• Exercise details
Produce an exact copy of the lines below that run from the line containing "Is the marker" to the line containing "How would you group these items by shape?", inclusive; any picture is omitted.

=== Data for the task ===

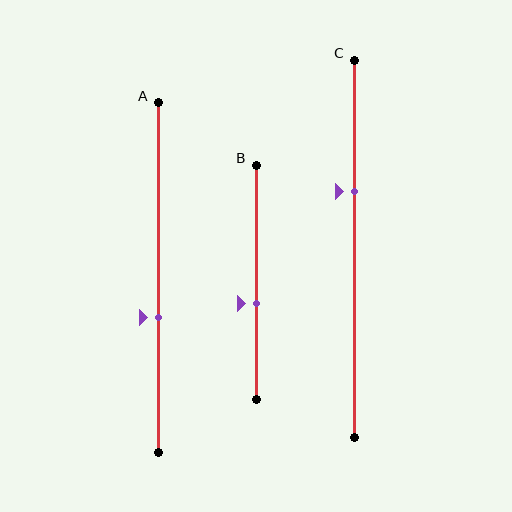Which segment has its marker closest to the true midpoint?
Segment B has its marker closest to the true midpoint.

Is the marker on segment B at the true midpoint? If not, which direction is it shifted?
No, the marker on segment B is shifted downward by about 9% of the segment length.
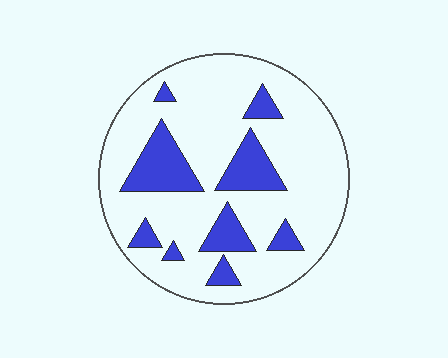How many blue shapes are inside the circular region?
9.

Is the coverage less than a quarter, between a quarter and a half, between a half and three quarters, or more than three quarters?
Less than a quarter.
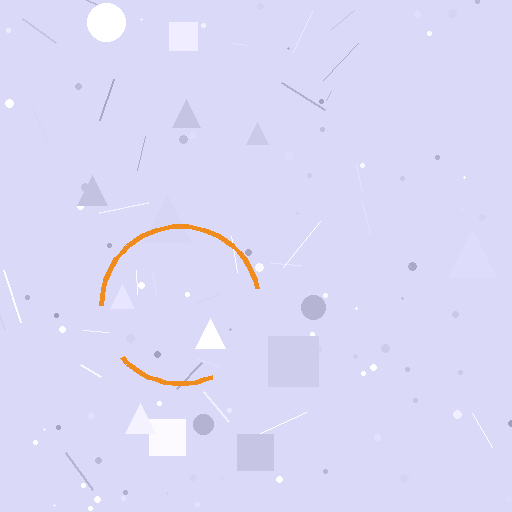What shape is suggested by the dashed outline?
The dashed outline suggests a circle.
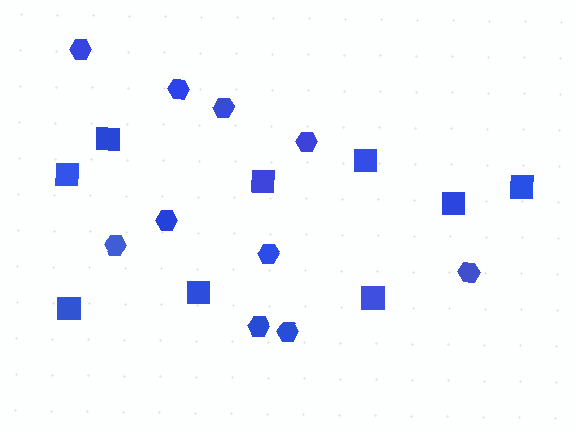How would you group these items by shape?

===
=== Data for the task ===

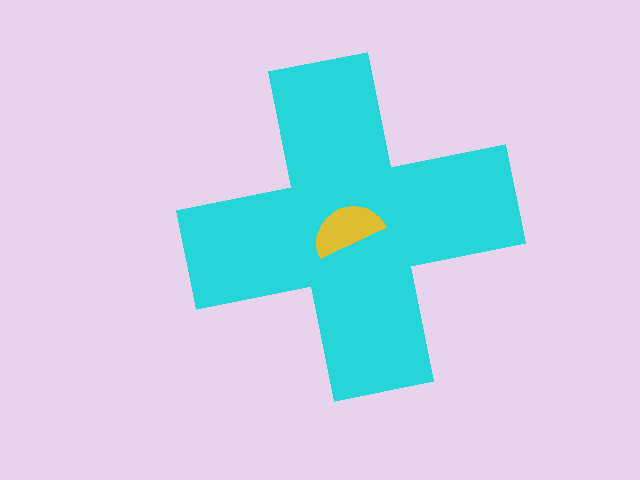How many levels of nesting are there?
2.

===

• Exercise result
Is the marker on segment B at the true midpoint? If not, which direction is it shifted?
No, the marker on segment B is shifted downward by about 9% of the segment length.
How many blue shapes are inside the circular region?
9.

Is the coverage less than a quarter, between a quarter and a half, between a half and three quarters, or more than three quarters?
Less than a quarter.
What shape is suggested by the dashed outline?
The dashed outline suggests a circle.
How would you group these items by shape?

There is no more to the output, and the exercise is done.